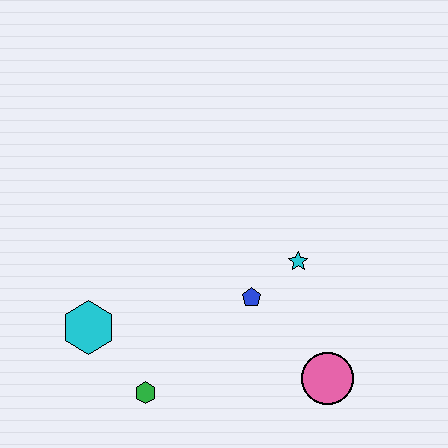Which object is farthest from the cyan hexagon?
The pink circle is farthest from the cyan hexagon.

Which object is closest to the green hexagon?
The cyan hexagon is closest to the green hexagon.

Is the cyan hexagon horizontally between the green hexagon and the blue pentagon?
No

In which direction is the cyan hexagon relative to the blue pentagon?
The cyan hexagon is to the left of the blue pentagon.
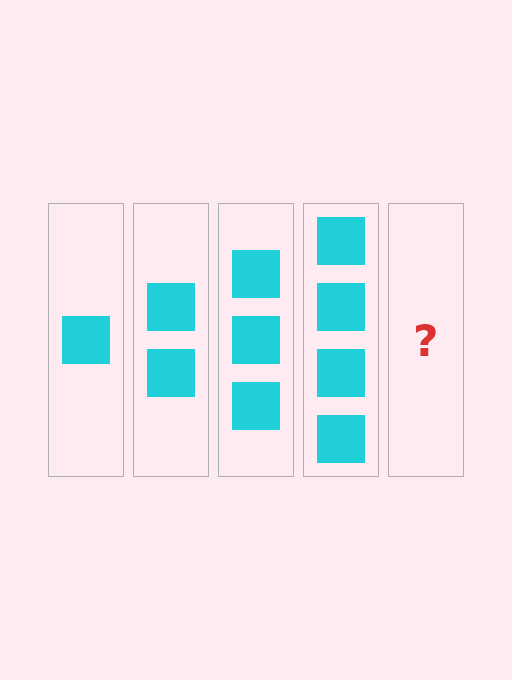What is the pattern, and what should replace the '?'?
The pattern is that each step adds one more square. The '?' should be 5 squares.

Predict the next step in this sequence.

......

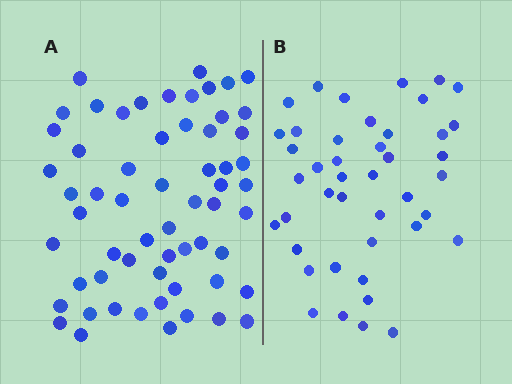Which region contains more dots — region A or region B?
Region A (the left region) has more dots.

......

_Task statement_. Using the data above, print only the lines starting at the one with "Which object is farthest" and ending at the one with "Predict the next step in this sequence.", exactly as they stand, minus the pictures.

_The solution_.
Which object is farthest from the cyan hexagon?
The pink circle is farthest from the cyan hexagon.

Which object is closest to the green hexagon?
The cyan hexagon is closest to the green hexagon.

Is the cyan hexagon horizontally between the green hexagon and the blue pentagon?
No

In which direction is the cyan hexagon relative to the blue pentagon?
The cyan hexagon is to the left of the blue pentagon.
What is the pattern, and what should replace the '?'?
The pattern is that each step adds one more square. The '?' should be 5 squares.

Predict the next step in this sequence.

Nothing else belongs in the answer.